— START —

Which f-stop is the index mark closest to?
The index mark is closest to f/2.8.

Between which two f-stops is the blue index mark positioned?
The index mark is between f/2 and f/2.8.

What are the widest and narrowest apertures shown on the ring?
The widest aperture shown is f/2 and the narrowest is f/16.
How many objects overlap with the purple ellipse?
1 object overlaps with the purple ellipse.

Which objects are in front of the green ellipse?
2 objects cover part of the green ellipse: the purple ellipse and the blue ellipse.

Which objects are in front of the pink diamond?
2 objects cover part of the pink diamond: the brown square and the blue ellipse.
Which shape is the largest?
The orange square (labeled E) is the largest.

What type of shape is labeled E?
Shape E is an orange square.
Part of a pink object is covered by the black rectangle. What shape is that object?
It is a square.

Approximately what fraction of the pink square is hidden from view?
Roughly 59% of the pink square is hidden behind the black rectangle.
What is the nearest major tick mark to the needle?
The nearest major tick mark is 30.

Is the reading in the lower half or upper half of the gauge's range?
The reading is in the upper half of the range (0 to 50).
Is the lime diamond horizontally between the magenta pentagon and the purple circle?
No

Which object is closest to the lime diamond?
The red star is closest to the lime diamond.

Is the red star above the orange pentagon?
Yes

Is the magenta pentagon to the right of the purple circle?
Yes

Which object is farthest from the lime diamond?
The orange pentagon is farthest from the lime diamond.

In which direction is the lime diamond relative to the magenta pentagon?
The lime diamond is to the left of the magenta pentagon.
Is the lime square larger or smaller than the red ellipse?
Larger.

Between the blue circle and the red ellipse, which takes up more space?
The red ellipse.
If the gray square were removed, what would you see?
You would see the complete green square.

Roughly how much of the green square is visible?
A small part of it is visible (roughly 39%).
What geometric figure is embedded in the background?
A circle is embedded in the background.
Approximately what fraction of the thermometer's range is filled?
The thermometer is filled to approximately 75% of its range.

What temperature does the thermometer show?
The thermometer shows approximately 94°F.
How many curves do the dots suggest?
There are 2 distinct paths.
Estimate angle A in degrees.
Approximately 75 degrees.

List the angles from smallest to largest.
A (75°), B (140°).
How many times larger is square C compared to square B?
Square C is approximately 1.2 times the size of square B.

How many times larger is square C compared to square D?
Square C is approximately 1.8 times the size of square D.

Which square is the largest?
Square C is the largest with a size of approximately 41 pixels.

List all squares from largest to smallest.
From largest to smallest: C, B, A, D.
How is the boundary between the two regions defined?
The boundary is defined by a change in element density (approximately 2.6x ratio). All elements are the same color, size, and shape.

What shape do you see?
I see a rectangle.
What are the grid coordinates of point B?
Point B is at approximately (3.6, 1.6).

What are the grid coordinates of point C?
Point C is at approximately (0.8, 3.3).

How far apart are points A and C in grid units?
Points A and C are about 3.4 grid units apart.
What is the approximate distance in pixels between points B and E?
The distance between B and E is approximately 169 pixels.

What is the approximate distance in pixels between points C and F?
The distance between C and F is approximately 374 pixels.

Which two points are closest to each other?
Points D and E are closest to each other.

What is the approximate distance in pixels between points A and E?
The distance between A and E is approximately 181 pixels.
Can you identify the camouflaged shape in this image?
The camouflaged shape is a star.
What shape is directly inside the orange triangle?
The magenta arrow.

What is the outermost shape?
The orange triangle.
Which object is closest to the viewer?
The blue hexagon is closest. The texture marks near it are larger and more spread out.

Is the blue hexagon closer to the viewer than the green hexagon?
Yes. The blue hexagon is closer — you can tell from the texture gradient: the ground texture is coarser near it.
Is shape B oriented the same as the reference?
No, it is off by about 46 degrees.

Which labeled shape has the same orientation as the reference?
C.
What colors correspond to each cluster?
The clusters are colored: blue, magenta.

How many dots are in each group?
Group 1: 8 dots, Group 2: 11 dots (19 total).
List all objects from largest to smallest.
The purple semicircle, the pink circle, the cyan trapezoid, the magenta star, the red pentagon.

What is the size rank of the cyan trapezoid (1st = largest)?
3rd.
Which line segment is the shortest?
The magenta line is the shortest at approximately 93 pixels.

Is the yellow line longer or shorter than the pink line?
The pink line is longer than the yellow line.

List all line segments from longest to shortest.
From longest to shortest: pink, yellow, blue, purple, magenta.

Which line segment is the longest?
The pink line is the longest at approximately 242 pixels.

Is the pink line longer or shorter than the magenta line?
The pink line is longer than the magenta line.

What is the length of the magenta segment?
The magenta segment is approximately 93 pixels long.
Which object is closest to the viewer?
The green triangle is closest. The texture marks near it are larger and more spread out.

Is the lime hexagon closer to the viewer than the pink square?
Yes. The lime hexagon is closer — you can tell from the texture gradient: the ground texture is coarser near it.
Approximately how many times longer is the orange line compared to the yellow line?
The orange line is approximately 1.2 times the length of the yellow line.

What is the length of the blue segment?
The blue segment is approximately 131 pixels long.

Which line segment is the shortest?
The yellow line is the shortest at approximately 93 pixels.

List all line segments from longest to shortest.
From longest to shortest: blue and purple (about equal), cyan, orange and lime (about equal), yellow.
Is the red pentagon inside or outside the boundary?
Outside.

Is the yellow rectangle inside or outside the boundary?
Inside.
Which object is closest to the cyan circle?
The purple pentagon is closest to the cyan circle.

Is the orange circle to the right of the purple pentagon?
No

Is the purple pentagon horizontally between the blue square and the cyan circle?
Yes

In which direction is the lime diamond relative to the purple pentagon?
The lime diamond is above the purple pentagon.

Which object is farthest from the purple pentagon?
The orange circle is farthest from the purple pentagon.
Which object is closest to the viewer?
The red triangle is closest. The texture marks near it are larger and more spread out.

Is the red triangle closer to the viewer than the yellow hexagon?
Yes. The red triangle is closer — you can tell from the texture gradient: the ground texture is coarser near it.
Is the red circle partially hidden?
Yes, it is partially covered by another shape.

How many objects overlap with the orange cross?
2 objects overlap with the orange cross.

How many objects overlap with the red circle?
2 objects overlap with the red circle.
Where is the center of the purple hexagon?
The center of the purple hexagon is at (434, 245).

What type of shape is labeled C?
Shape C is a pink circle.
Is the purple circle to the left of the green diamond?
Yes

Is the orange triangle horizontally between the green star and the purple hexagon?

— END —

# Prompt:
Give back exactly the lines from the line holding "Where is the center of the purple hexagon?" through the last line of the listing, including both.

# Solution to this problem:
Where is the center of the purple hexagon?
The center of the purple hexagon is at (434, 245).

What type of shape is labeled C?
Shape C is a pink circle.
Is the purple circle to the left of the green diamond?
Yes

Is the orange triangle horizontally between the green star and the purple hexagon?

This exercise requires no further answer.